**Exercise goal:** Will you write out, word for word, every line from the one with "What is the size" to the final line of the data below, with the pictures left out?

[Basic figure question records]

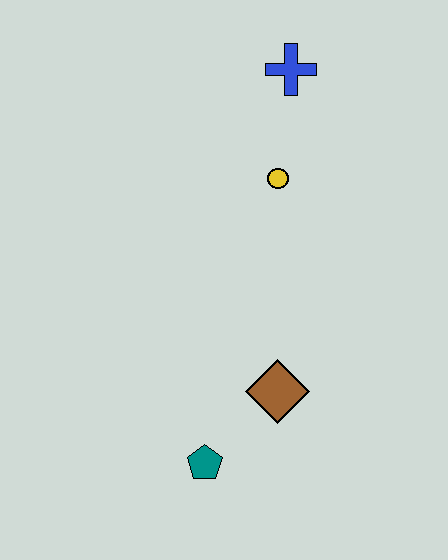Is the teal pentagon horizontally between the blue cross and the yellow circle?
No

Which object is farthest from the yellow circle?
The teal pentagon is farthest from the yellow circle.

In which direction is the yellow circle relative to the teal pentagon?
The yellow circle is above the teal pentagon.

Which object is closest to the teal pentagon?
The brown diamond is closest to the teal pentagon.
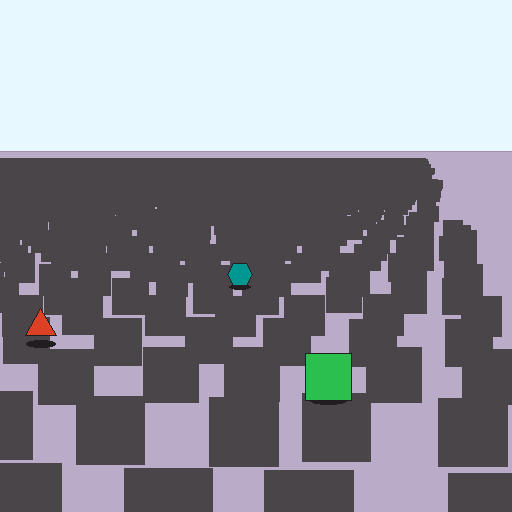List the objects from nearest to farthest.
From nearest to farthest: the green square, the red triangle, the teal hexagon.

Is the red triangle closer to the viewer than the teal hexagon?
Yes. The red triangle is closer — you can tell from the texture gradient: the ground texture is coarser near it.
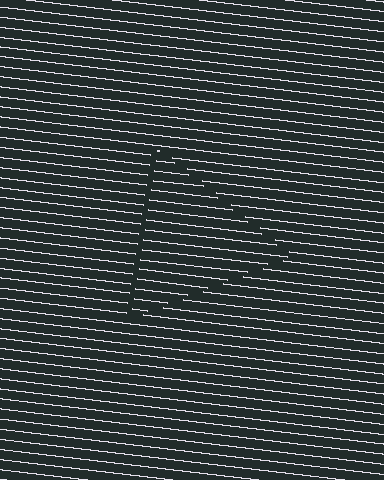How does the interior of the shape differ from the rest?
The interior of the shape contains the same grating, shifted by half a period — the contour is defined by the phase discontinuity where line-ends from the inner and outer gratings abut.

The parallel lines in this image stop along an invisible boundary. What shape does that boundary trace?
An illusory triangle. The interior of the shape contains the same grating, shifted by half a period — the contour is defined by the phase discontinuity where line-ends from the inner and outer gratings abut.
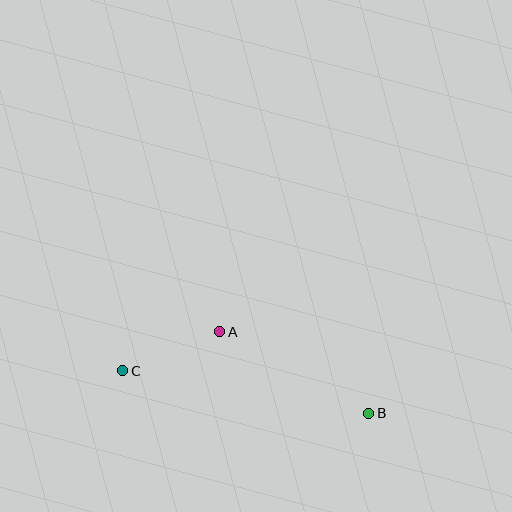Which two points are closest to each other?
Points A and C are closest to each other.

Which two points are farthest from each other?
Points B and C are farthest from each other.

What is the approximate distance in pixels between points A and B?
The distance between A and B is approximately 170 pixels.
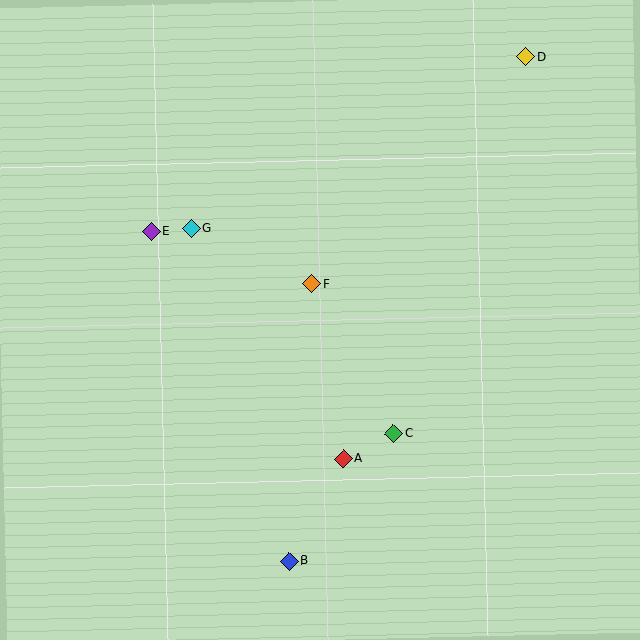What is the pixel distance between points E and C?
The distance between E and C is 316 pixels.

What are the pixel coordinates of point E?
Point E is at (151, 231).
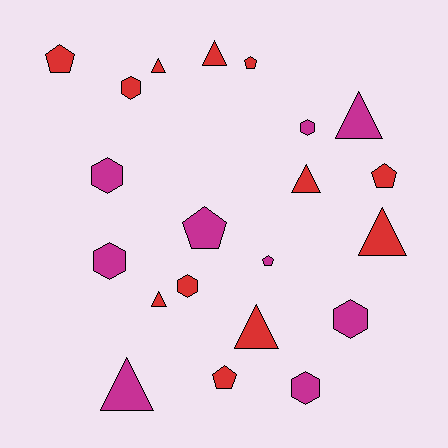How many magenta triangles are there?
There are 2 magenta triangles.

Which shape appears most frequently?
Triangle, with 8 objects.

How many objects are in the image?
There are 21 objects.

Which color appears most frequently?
Red, with 12 objects.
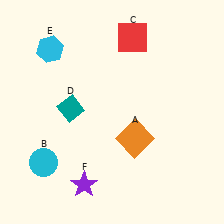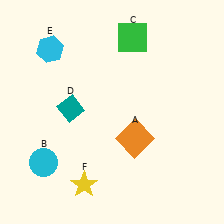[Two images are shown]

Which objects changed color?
C changed from red to green. F changed from purple to yellow.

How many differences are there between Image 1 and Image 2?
There are 2 differences between the two images.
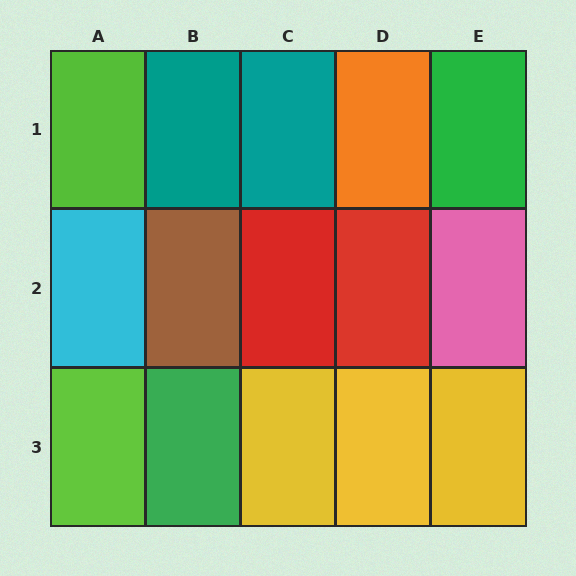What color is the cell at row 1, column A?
Lime.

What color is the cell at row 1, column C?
Teal.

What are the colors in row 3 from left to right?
Lime, green, yellow, yellow, yellow.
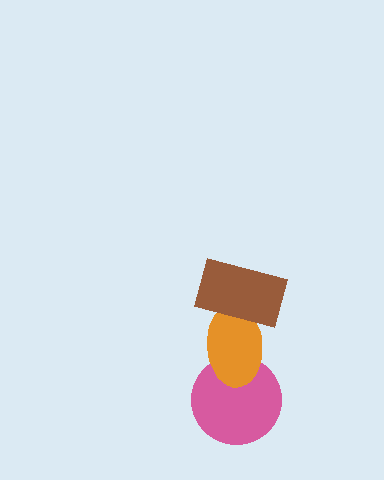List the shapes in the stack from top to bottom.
From top to bottom: the brown rectangle, the orange ellipse, the pink circle.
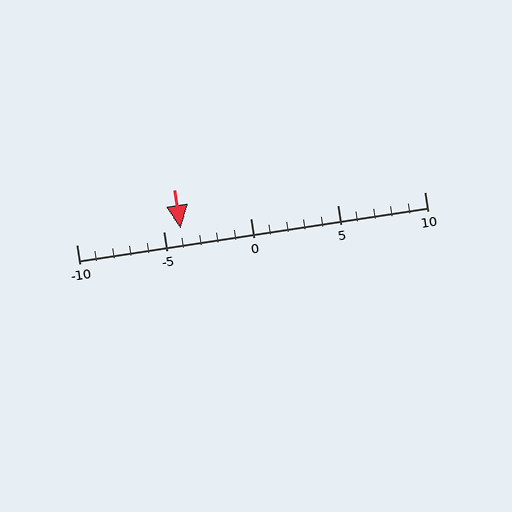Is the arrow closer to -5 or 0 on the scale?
The arrow is closer to -5.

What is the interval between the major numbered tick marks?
The major tick marks are spaced 5 units apart.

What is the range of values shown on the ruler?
The ruler shows values from -10 to 10.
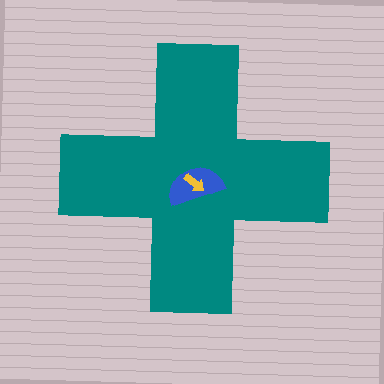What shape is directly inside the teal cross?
The blue semicircle.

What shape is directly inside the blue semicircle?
The yellow arrow.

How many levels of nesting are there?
3.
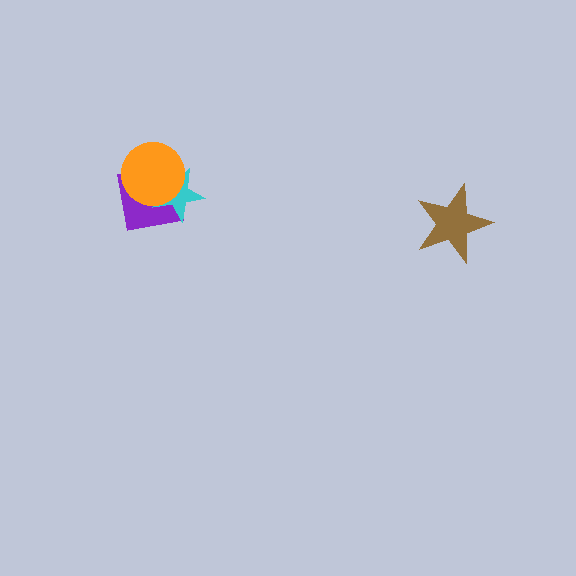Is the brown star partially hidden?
No, no other shape covers it.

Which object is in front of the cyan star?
The orange circle is in front of the cyan star.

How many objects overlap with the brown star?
0 objects overlap with the brown star.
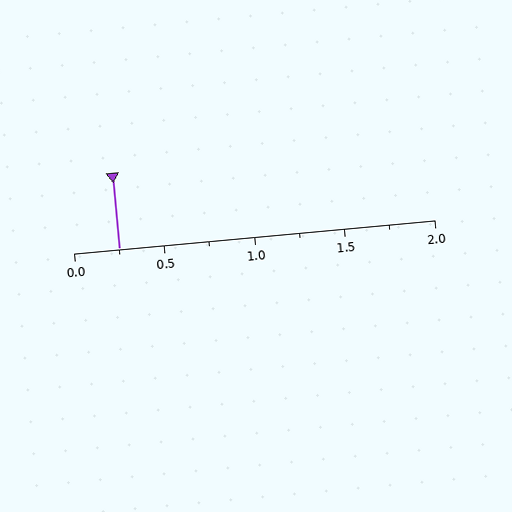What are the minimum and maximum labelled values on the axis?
The axis runs from 0.0 to 2.0.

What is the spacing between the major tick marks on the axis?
The major ticks are spaced 0.5 apart.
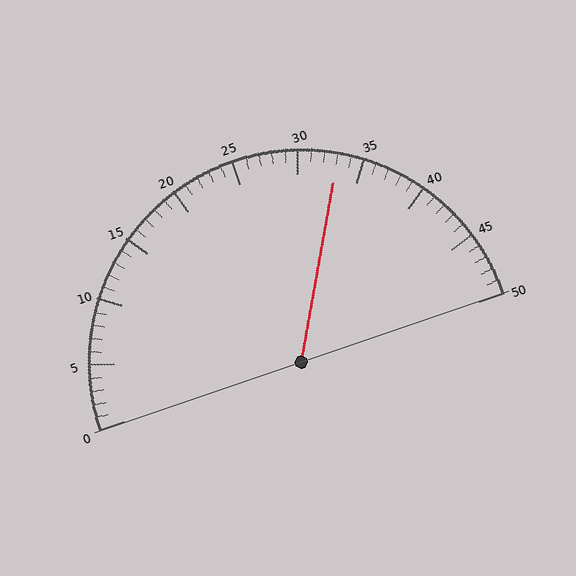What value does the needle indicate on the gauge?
The needle indicates approximately 33.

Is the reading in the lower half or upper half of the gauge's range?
The reading is in the upper half of the range (0 to 50).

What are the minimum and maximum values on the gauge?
The gauge ranges from 0 to 50.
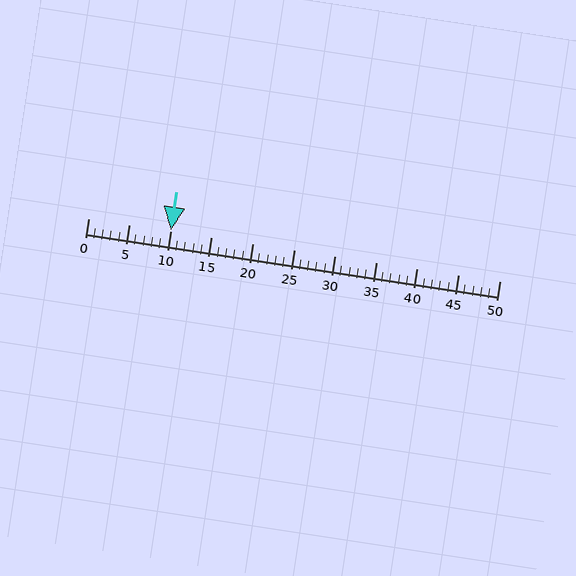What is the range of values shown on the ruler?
The ruler shows values from 0 to 50.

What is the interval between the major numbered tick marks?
The major tick marks are spaced 5 units apart.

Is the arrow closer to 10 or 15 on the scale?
The arrow is closer to 10.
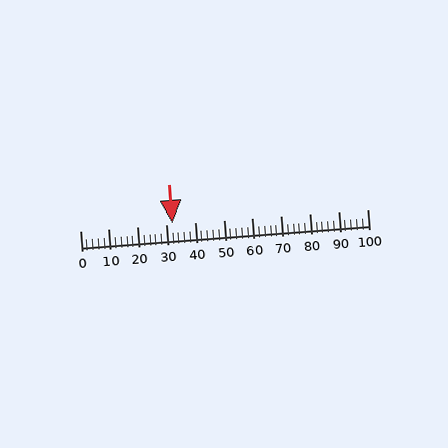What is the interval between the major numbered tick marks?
The major tick marks are spaced 10 units apart.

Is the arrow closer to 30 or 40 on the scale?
The arrow is closer to 30.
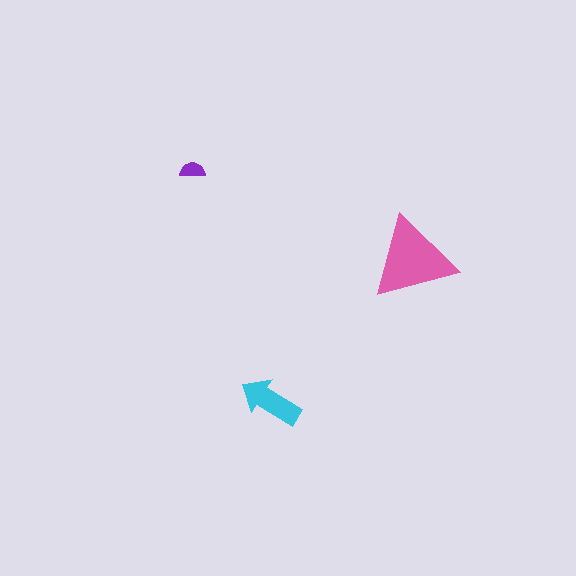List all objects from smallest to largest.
The purple semicircle, the cyan arrow, the pink triangle.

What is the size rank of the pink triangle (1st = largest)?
1st.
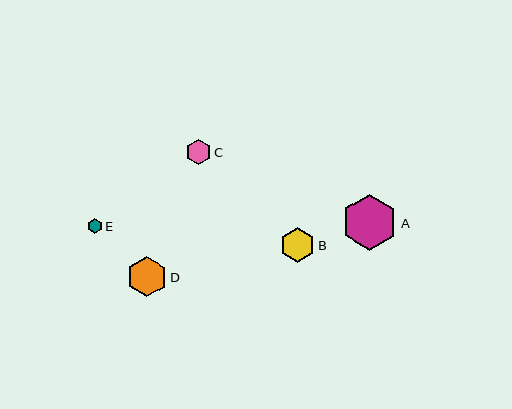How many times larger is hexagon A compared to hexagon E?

**The solution:**
What is the size rank of the pink triangle (1st = largest)?
1st.
How many times larger is hexagon A compared to hexagon E?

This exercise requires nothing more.